### OBJECTIVE:
Write every record out again exactly, and keep images out of it.

### RECORDS SUPPLIED:
■ ■ ■ ■

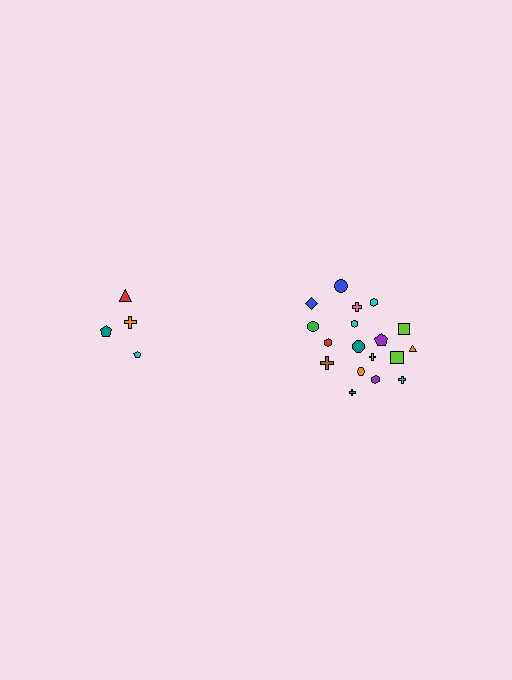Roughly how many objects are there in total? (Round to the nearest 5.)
Roughly 20 objects in total.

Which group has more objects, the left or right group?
The right group.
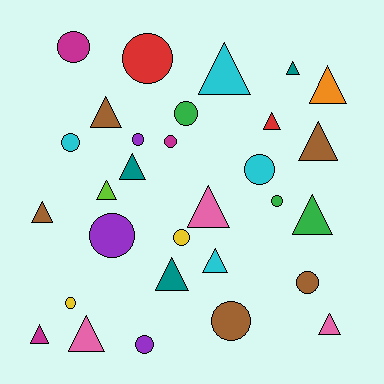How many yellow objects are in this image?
There are 2 yellow objects.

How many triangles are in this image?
There are 16 triangles.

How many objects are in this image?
There are 30 objects.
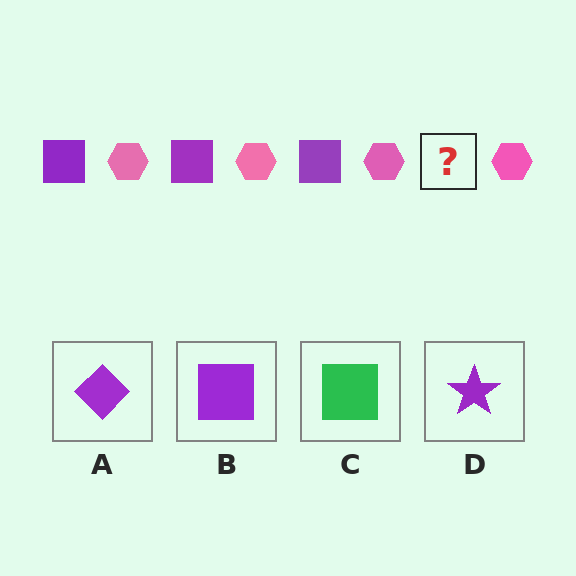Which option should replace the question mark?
Option B.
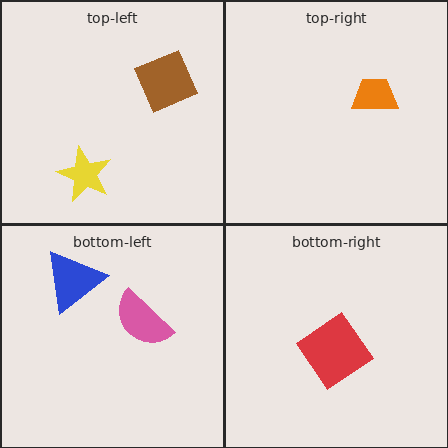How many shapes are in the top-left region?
2.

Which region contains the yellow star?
The top-left region.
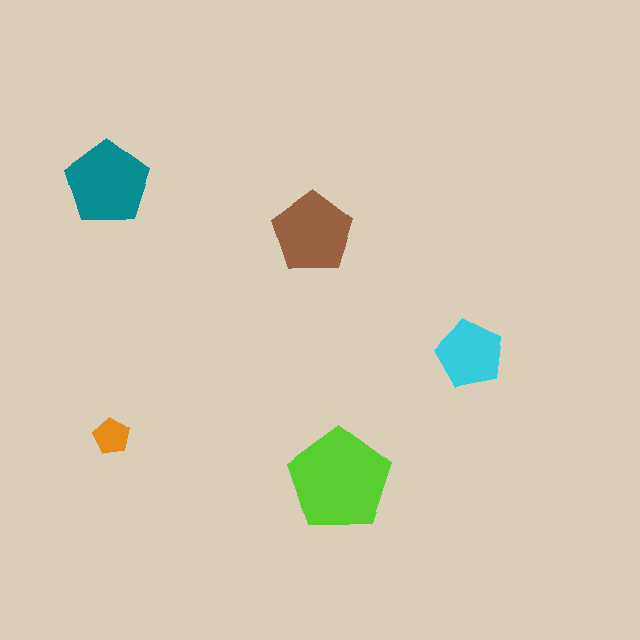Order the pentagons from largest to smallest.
the lime one, the teal one, the brown one, the cyan one, the orange one.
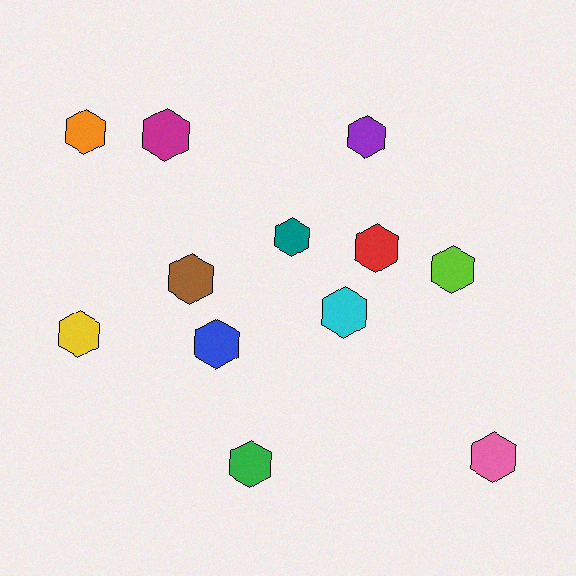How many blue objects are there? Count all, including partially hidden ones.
There is 1 blue object.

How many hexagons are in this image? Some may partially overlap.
There are 12 hexagons.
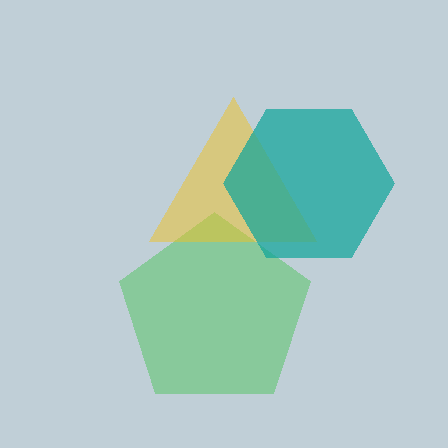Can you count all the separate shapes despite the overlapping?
Yes, there are 3 separate shapes.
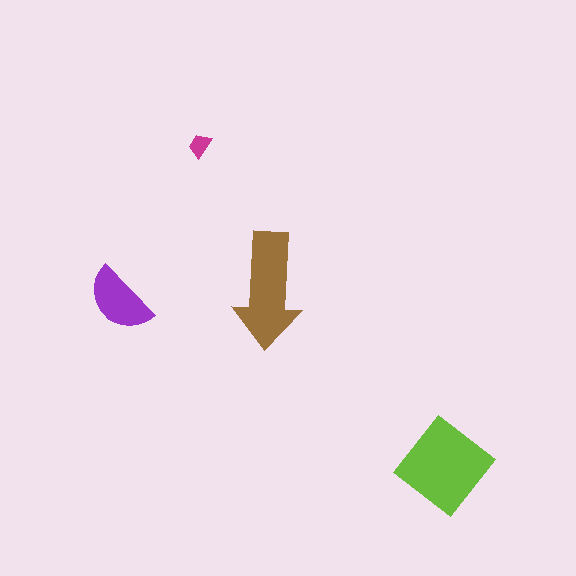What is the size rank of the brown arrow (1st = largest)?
2nd.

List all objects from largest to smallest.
The lime diamond, the brown arrow, the purple semicircle, the magenta trapezoid.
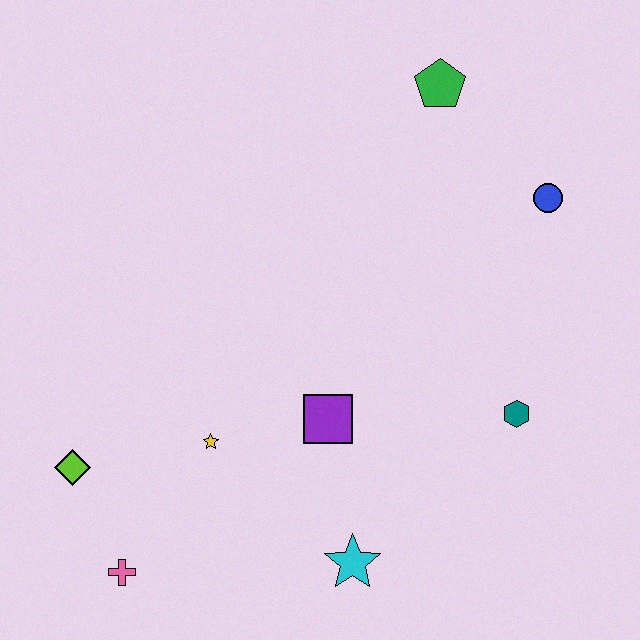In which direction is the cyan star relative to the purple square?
The cyan star is below the purple square.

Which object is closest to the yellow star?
The purple square is closest to the yellow star.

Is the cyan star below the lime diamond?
Yes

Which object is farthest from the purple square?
The green pentagon is farthest from the purple square.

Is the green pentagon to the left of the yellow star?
No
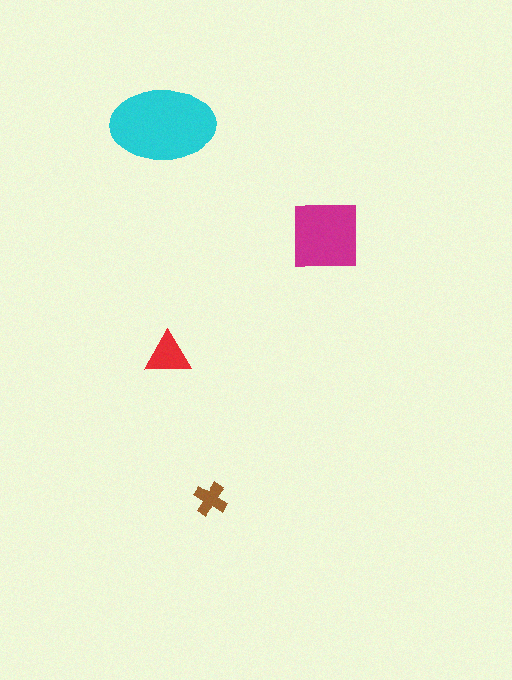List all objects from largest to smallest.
The cyan ellipse, the magenta square, the red triangle, the brown cross.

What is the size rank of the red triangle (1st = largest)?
3rd.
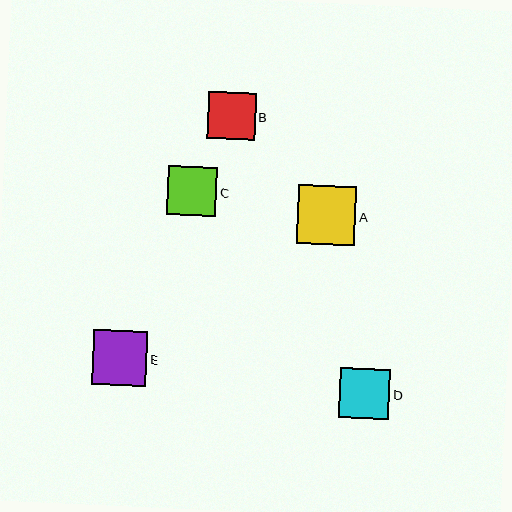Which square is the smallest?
Square B is the smallest with a size of approximately 47 pixels.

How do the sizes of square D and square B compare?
Square D and square B are approximately the same size.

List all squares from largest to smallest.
From largest to smallest: A, E, D, C, B.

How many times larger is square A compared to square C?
Square A is approximately 1.2 times the size of square C.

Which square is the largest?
Square A is the largest with a size of approximately 58 pixels.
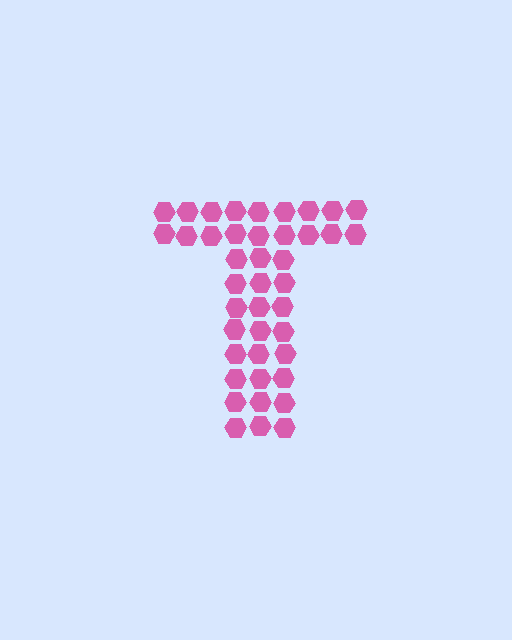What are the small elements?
The small elements are hexagons.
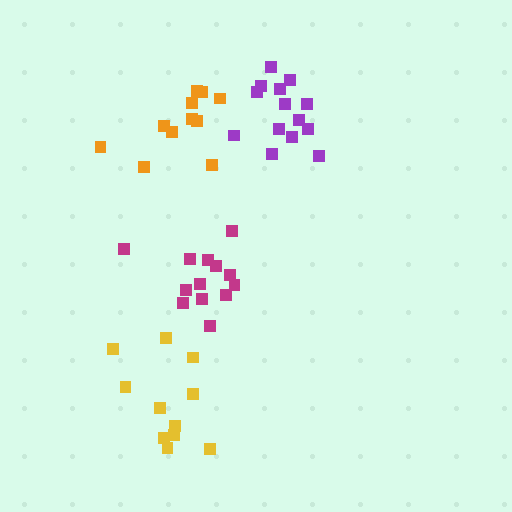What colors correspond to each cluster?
The clusters are colored: yellow, magenta, purple, orange.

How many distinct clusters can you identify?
There are 4 distinct clusters.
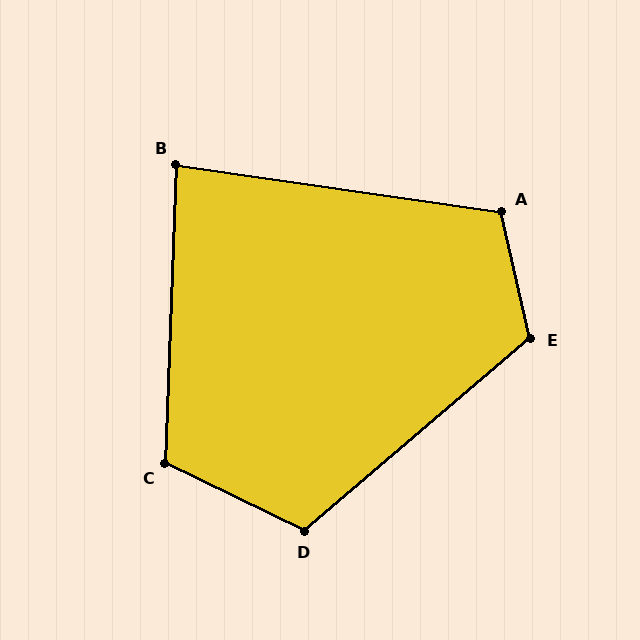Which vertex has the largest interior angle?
E, at approximately 117 degrees.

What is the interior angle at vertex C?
Approximately 114 degrees (obtuse).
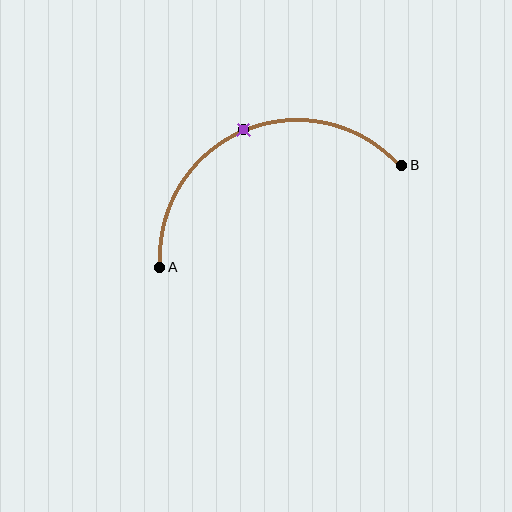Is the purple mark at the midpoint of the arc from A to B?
Yes. The purple mark lies on the arc at equal arc-length from both A and B — it is the arc midpoint.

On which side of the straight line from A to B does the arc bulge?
The arc bulges above the straight line connecting A and B.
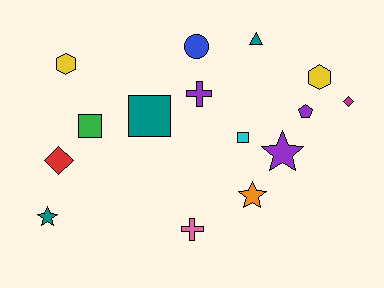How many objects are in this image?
There are 15 objects.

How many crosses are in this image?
There are 2 crosses.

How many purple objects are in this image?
There are 3 purple objects.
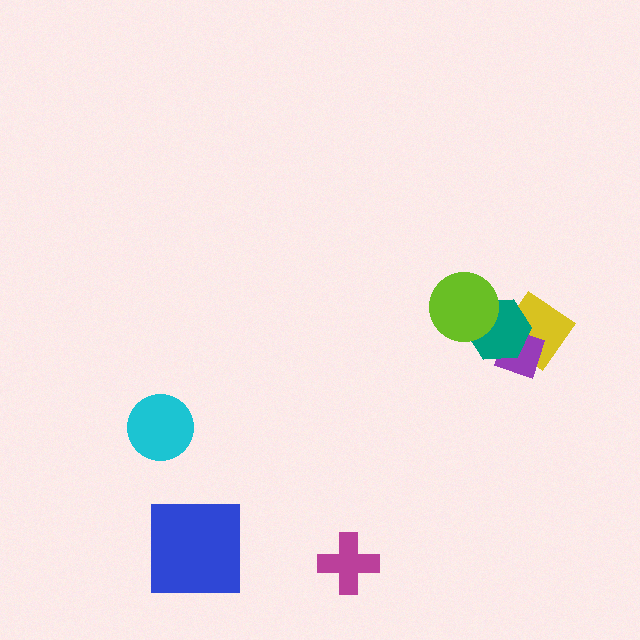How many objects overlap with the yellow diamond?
2 objects overlap with the yellow diamond.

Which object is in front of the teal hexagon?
The lime circle is in front of the teal hexagon.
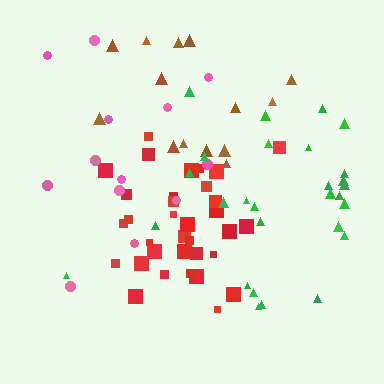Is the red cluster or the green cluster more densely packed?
Red.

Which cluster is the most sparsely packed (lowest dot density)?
Pink.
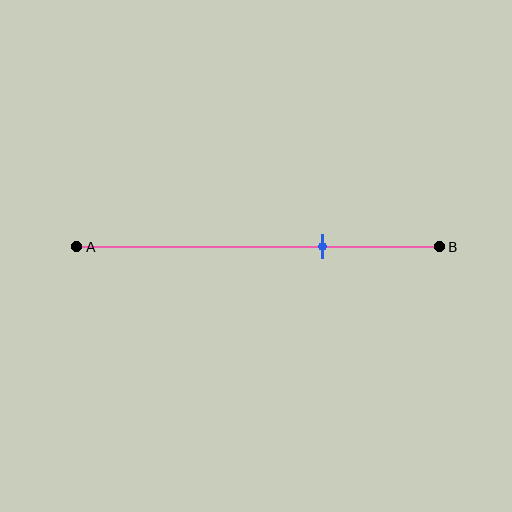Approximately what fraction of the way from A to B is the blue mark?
The blue mark is approximately 70% of the way from A to B.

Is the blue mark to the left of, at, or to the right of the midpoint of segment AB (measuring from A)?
The blue mark is to the right of the midpoint of segment AB.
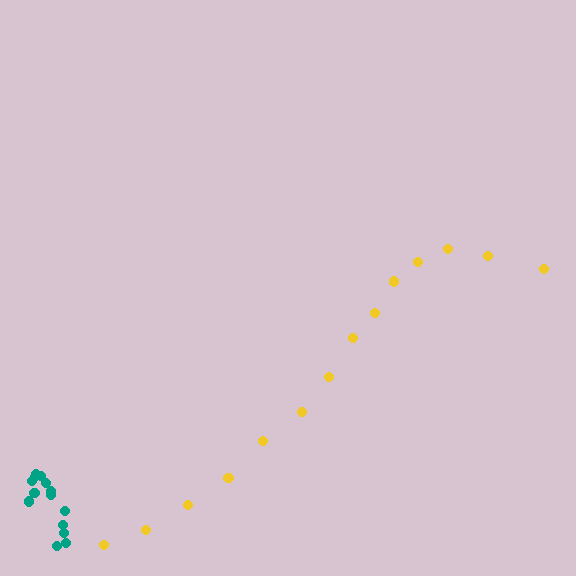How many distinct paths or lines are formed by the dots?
There are 2 distinct paths.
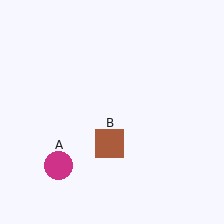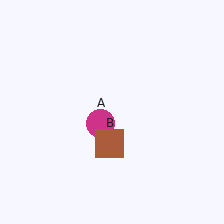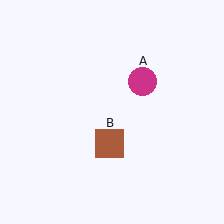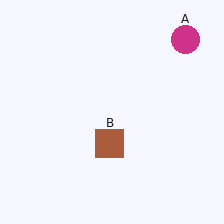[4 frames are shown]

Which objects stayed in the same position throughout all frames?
Brown square (object B) remained stationary.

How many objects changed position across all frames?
1 object changed position: magenta circle (object A).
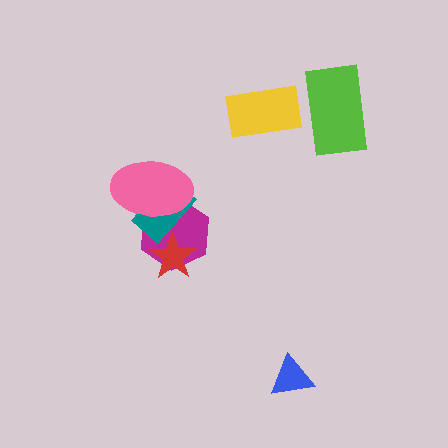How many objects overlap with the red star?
1 object overlaps with the red star.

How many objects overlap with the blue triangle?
0 objects overlap with the blue triangle.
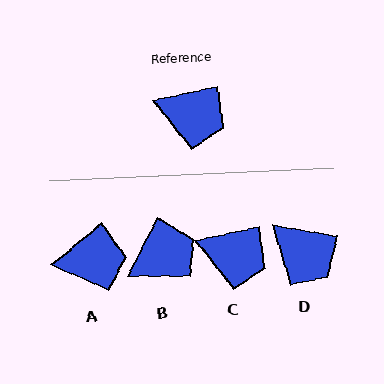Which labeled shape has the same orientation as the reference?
C.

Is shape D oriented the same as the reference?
No, it is off by about 21 degrees.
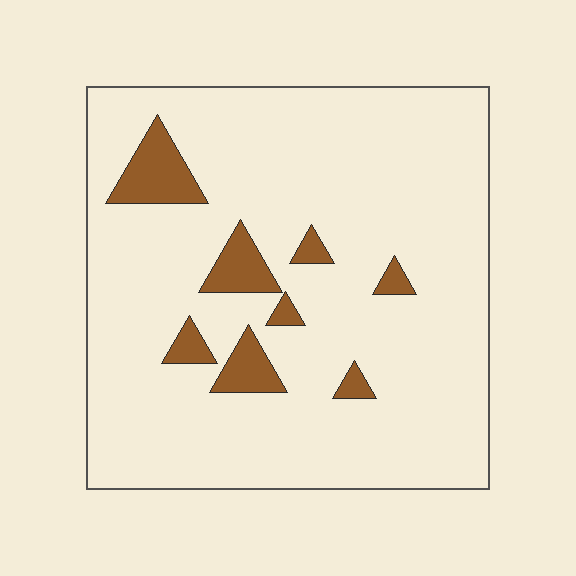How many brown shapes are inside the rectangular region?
8.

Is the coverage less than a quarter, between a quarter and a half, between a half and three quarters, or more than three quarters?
Less than a quarter.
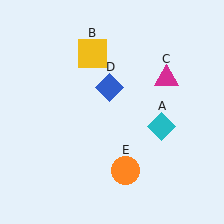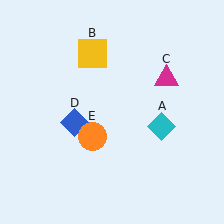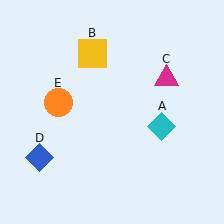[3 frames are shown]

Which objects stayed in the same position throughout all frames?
Cyan diamond (object A) and yellow square (object B) and magenta triangle (object C) remained stationary.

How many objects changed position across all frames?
2 objects changed position: blue diamond (object D), orange circle (object E).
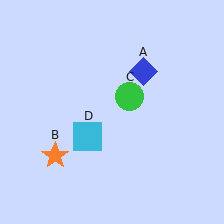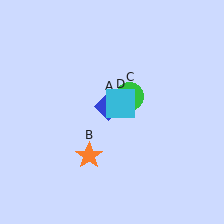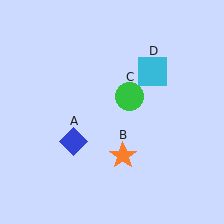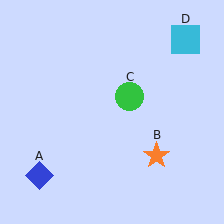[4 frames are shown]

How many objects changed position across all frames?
3 objects changed position: blue diamond (object A), orange star (object B), cyan square (object D).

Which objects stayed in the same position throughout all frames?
Green circle (object C) remained stationary.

■ ■ ■ ■

### EXERCISE ANSWER:
Roughly how many objects are there in total? (Round to the nearest 5.)
Roughly 20 objects in total.

Which group has more objects, the left or right group?
The right group.
How many yellow objects are in this image?
There are 2 yellow objects.

How many triangles are in this image?
There are 16 triangles.

How many objects are in this image?
There are 30 objects.
Which option should replace the question mark?
Option B.
How many shapes are in the top-left region?
2.

Which region contains the yellow star?
The top-left region.
Order the pentagons from largest to smallest.
the lime one, the teal one, the brown one, the cyan one, the orange one.
How many blue objects are there? Count all, including partially hidden ones.
There is 1 blue object.

How many hexagons are in this image? Some may partially overlap.
There are 12 hexagons.
Can you count all the separate shapes despite the overlapping?
Yes, there are 3 separate shapes.
What is the size rank of the brown arrow (1st = largest)?
2nd.

List all objects from largest to smallest.
The lime diamond, the brown arrow, the purple semicircle, the magenta trapezoid.
In which direction is the cyan star relative to the purple square?
The cyan star is below the purple square.

Which object is closest to the yellow star?
The purple square is closest to the yellow star.

Is the cyan star below the lime diamond?
Yes

Which object is farthest from the purple square?
The green pentagon is farthest from the purple square.

Is the green pentagon to the left of the yellow star?
No
List all objects from largest to smallest.
The cyan ellipse, the magenta square, the red triangle, the brown cross.

What is the size rank of the red triangle (1st = largest)?
3rd.
Which square is the smallest?
Square B is the smallest with a size of approximately 47 pixels.

How do the sizes of square D and square B compare?
Square D and square B are approximately the same size.

List all squares from largest to smallest.
From largest to smallest: A, E, D, C, B.

How many times larger is square A compared to square C?
Square A is approximately 1.2 times the size of square C.

Which square is the largest?
Square A is the largest with a size of approximately 58 pixels.
What are the small elements?
The small elements are hexagons.
What colors correspond to each cluster?
The clusters are colored: yellow, magenta, purple, orange.

How many distinct clusters can you identify?
There are 4 distinct clusters.
Which vertex has the largest interior angle?
E, at approximately 117 degrees.

What is the interior angle at vertex C?
Approximately 114 degrees (obtuse).
Is the purple mark at the midpoint of the arc from A to B?
Yes. The purple mark lies on the arc at equal arc-length from both A and B — it is the arc midpoint.

On which side of the straight line from A to B does the arc bulge?
The arc bulges above the straight line connecting A and B.
How many objects are in this image?
There are 15 objects.

How many crosses are in this image?
There are 2 crosses.

How many purple objects are in this image?
There are 3 purple objects.
How many objects overlap with the yellow diamond?
2 objects overlap with the yellow diamond.

Which object is in front of the teal hexagon?
The lime circle is in front of the teal hexagon.
Is the red cluster or the green cluster more densely packed?
Red.

Which cluster is the most sparsely packed (lowest dot density)?
Pink.
Approximately what fraction of the way from A to B is the blue mark?
The blue mark is approximately 70% of the way from A to B.

Is the blue mark to the left of, at, or to the right of the midpoint of segment AB (measuring from A)?
The blue mark is to the right of the midpoint of segment AB.
How many distinct paths or lines are formed by the dots?
There are 2 distinct paths.
[4 frames are shown]

Which objects stayed in the same position throughout all frames?
Brown square (object B) remained stationary.

How many objects changed position across all frames?
1 object changed position: magenta circle (object A).
How many objects overlap with the red star?
1 object overlaps with the red star.

How many objects overlap with the blue triangle?
0 objects overlap with the blue triangle.
Which labeled shape has the same orientation as the reference?
C.

Is shape D oriented the same as the reference?
No, it is off by about 21 degrees.
How many brown shapes are inside the rectangular region?
8.

Is the coverage less than a quarter, between a quarter and a half, between a half and three quarters, or more than three quarters?
Less than a quarter.
[3 frames are shown]

Which objects stayed in the same position throughout all frames?
Cyan diamond (object A) and yellow square (object B) and magenta triangle (object C) remained stationary.

How many objects changed position across all frames?
2 objects changed position: blue diamond (object D), orange circle (object E).
[4 frames are shown]

How many objects changed position across all frames?
3 objects changed position: blue diamond (object A), orange star (object B), cyan square (object D).

Which objects stayed in the same position throughout all frames?
Green circle (object C) remained stationary.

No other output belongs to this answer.